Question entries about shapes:
........

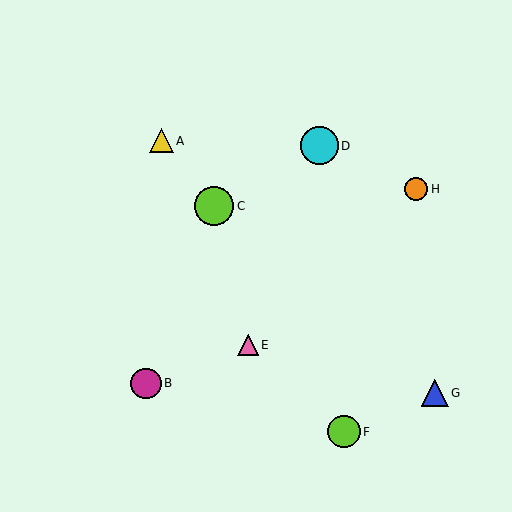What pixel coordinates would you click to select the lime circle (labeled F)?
Click at (344, 432) to select the lime circle F.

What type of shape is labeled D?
Shape D is a cyan circle.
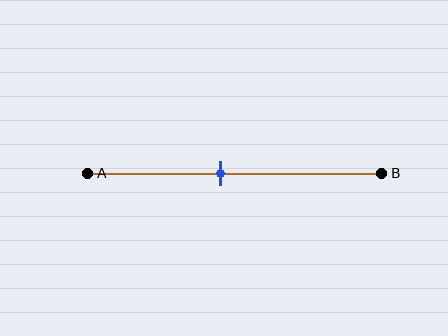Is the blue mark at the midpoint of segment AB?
No, the mark is at about 45% from A, not at the 50% midpoint.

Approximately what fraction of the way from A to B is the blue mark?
The blue mark is approximately 45% of the way from A to B.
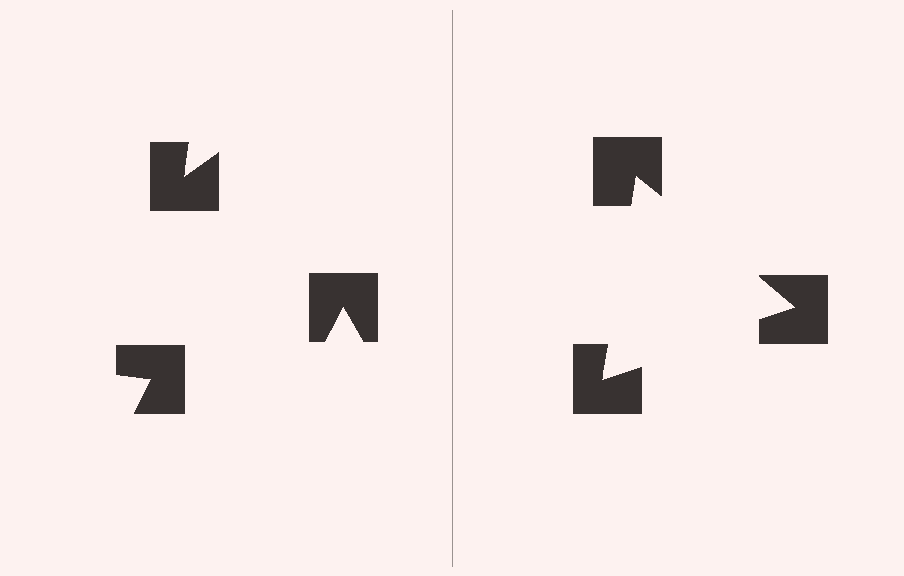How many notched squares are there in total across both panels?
6 — 3 on each side.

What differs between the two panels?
The notched squares are positioned identically on both sides; only the wedge orientations differ. On the right they align to a triangle; on the left they are misaligned.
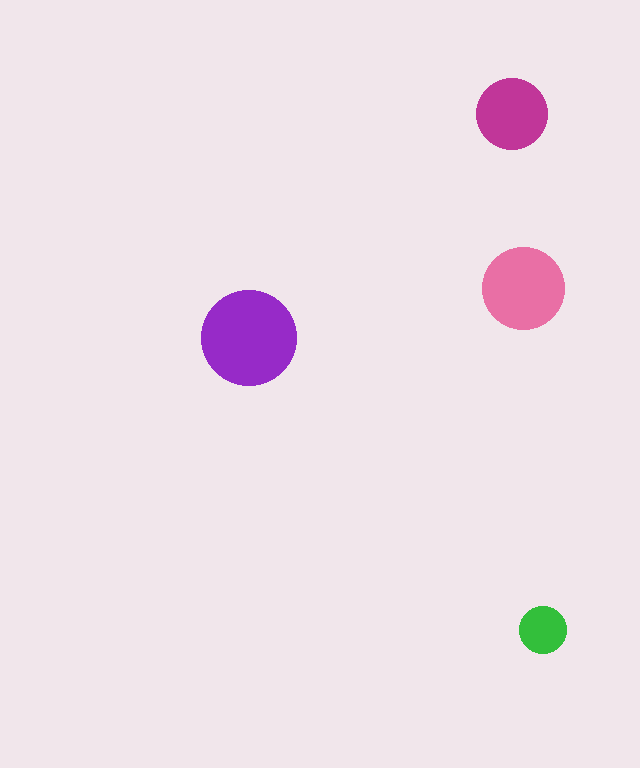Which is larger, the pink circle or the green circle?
The pink one.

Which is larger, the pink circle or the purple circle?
The purple one.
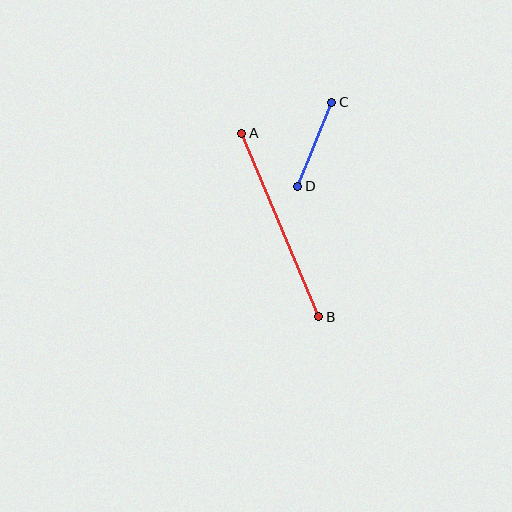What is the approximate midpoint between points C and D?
The midpoint is at approximately (315, 144) pixels.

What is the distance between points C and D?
The distance is approximately 91 pixels.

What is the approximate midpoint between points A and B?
The midpoint is at approximately (280, 225) pixels.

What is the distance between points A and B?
The distance is approximately 199 pixels.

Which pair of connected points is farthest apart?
Points A and B are farthest apart.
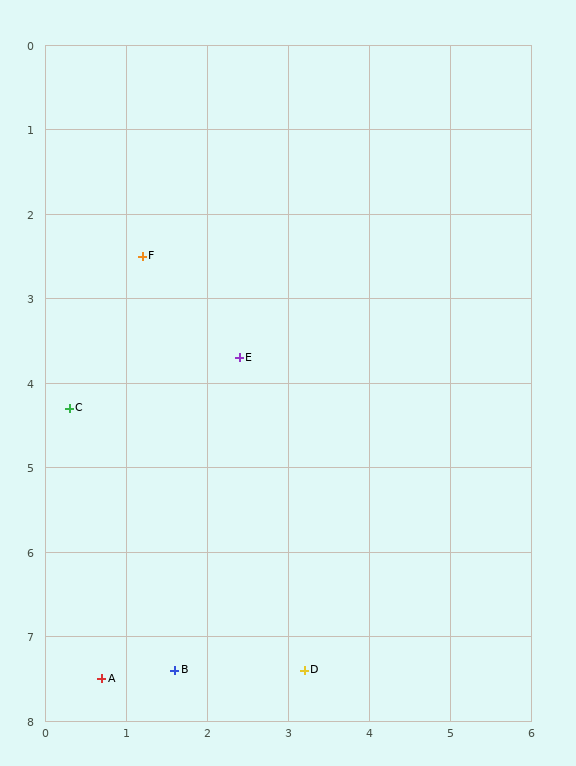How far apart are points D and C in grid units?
Points D and C are about 4.2 grid units apart.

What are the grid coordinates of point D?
Point D is at approximately (3.2, 7.4).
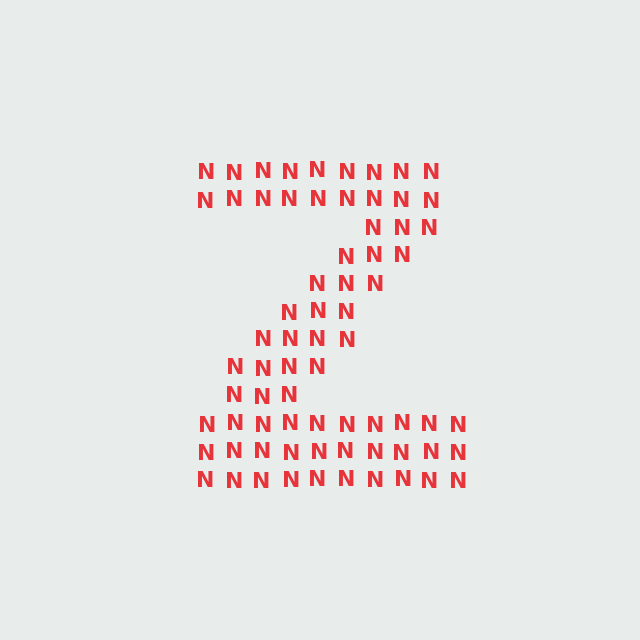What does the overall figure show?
The overall figure shows the letter Z.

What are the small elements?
The small elements are letter N's.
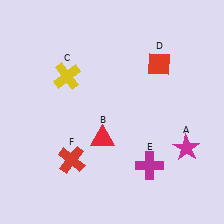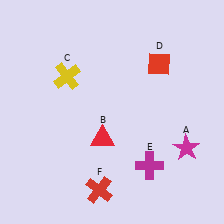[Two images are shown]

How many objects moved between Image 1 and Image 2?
1 object moved between the two images.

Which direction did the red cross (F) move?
The red cross (F) moved down and to the right.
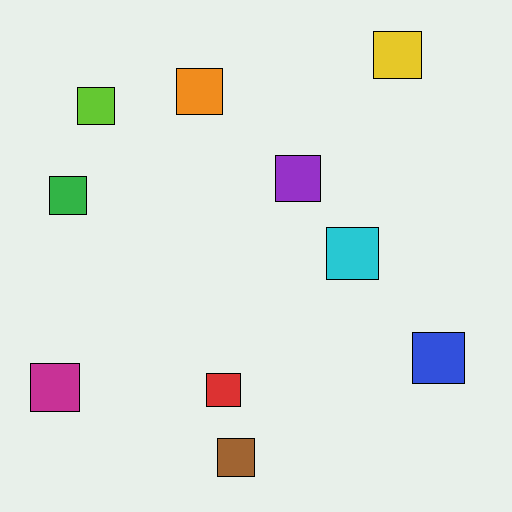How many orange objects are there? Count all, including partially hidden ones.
There is 1 orange object.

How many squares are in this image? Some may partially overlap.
There are 10 squares.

........

Your goal: Copy out all the records exactly, excluding pictures.

Output of the task:
What pixel coordinates would you click to select the lime circle (labeled F)?
Click at (344, 432) to select the lime circle F.

What type of shape is labeled D?
Shape D is a cyan circle.
Is the blue mark at the midpoint of segment AB?
No, the mark is at about 45% from A, not at the 50% midpoint.

Approximately what fraction of the way from A to B is the blue mark?
The blue mark is approximately 45% of the way from A to B.
How many notched squares are there in total across both panels?
6 — 3 on each side.

What differs between the two panels?
The notched squares are positioned identically on both sides; only the wedge orientations differ. On the right they align to a triangle; on the left they are misaligned.
Which is larger, the pink circle or the green circle?
The pink one.

Which is larger, the pink circle or the purple circle?
The purple one.
What is the approximate midpoint between points C and D?
The midpoint is at approximately (315, 144) pixels.

What is the distance between points C and D?
The distance is approximately 91 pixels.

What is the approximate midpoint between points A and B?
The midpoint is at approximately (280, 225) pixels.

What is the distance between points A and B?
The distance is approximately 199 pixels.

Which pair of connected points is farthest apart?
Points A and B are farthest apart.
How far apart are points D and C in grid units?
Points D and C are about 4.2 grid units apart.

What are the grid coordinates of point D?
Point D is at approximately (3.2, 7.4).
What does the overall figure show?
The overall figure shows the letter Z.

What are the small elements?
The small elements are letter N's.
[Two images are shown]

How many objects moved between Image 1 and Image 2?
1 object moved between the two images.

Which direction did the red cross (F) move?
The red cross (F) moved down and to the right.
How many orange objects are there? Count all, including partially hidden ones.
There is 1 orange object.

How many squares are in this image? Some may partially overlap.
There are 10 squares.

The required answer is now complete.